Given problem »
Find, in the records below, the line that contains "How would you group these items by color?" and the line that contains "What is the distance between points C and D?". Copy those two lines and everything between them exactly, but not the pictures.

Illustrated geometry question entries »
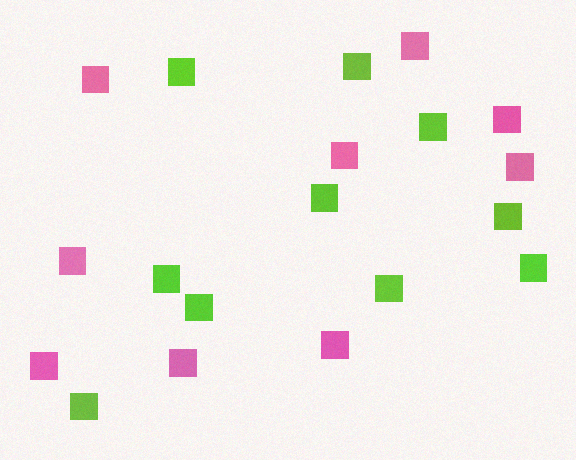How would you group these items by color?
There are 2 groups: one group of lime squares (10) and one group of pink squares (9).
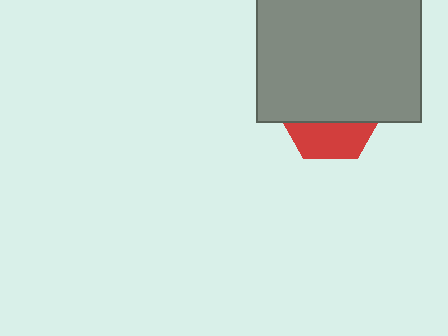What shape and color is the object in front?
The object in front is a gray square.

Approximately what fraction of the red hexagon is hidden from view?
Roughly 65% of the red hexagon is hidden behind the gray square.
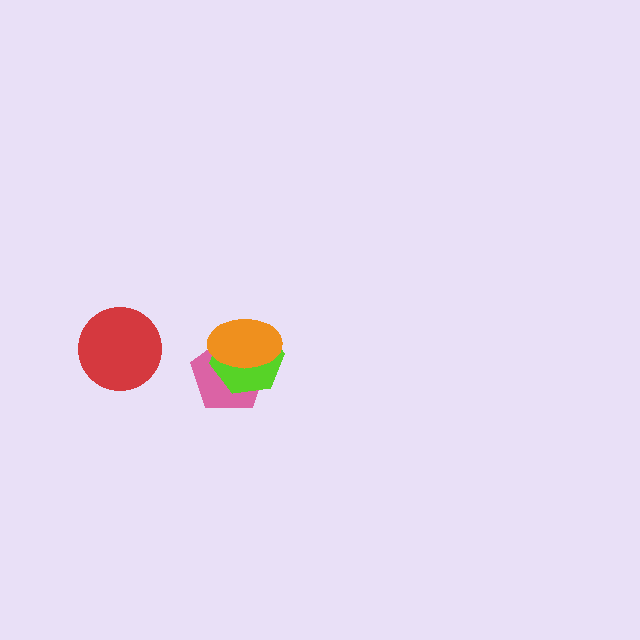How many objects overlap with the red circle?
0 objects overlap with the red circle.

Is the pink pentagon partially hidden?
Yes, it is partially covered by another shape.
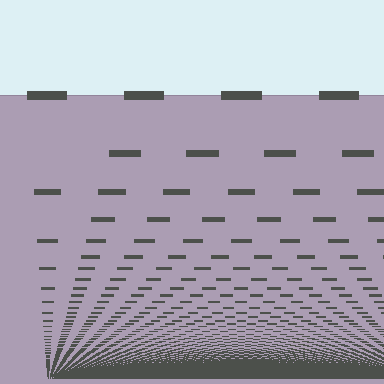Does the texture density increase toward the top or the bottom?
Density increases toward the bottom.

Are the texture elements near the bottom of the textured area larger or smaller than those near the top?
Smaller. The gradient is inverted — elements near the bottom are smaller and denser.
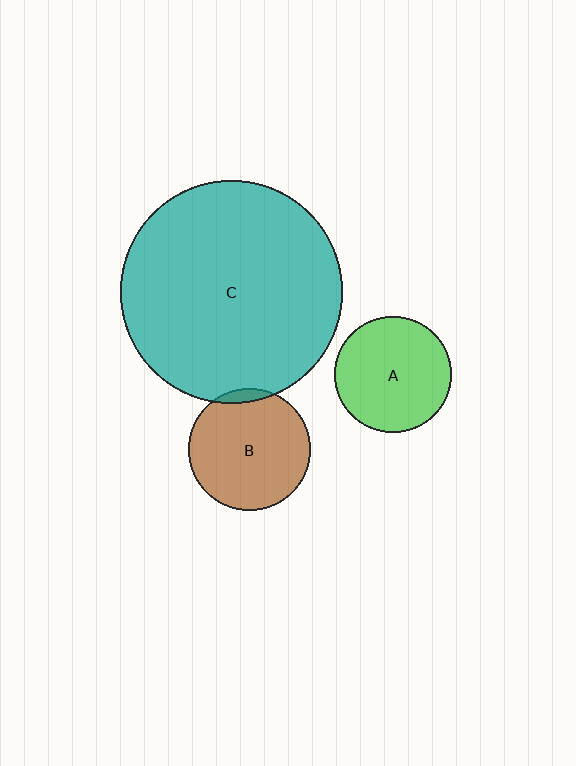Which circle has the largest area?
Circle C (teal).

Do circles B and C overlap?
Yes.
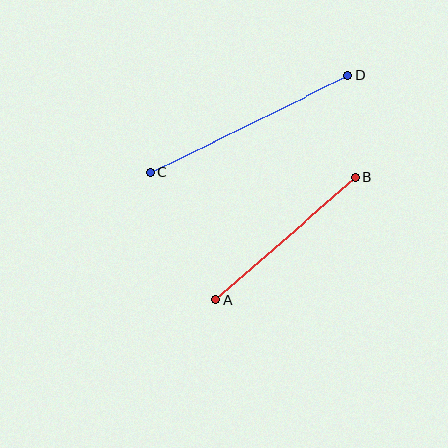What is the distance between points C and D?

* * *

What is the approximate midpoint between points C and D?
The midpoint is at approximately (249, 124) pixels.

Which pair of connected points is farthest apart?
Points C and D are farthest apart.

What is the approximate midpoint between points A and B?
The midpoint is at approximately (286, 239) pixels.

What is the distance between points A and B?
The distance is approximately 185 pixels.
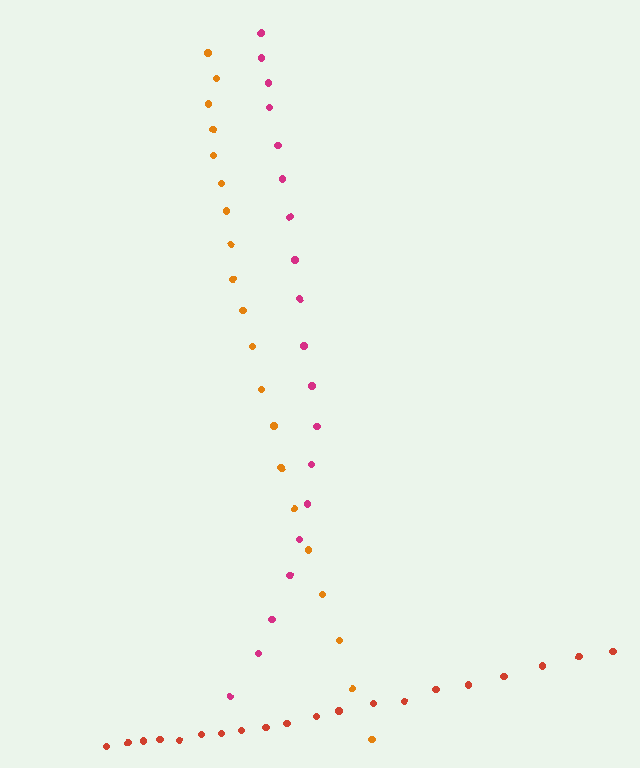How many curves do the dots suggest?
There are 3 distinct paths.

Response »
How would you group these items by color?
There are 2 groups: one group of lime squares (10) and one group of pink squares (9).
What shape and color is the object in front?
The object in front is a gray square.

Approximately what fraction of the red hexagon is hidden from view?
Roughly 65% of the red hexagon is hidden behind the gray square.
How many objects overlap with the red circle?
0 objects overlap with the red circle.

Is the pink pentagon partially hidden?
Yes, it is partially covered by another shape.
Does the texture density increase toward the top or the bottom?
Density increases toward the bottom.

Are the texture elements near the bottom of the textured area larger or smaller than those near the top?
Smaller. The gradient is inverted — elements near the bottom are smaller and denser.
Which circle has the largest area?
Circle C (teal).

Do circles B and C overlap?
Yes.
What is the distance between points C and D?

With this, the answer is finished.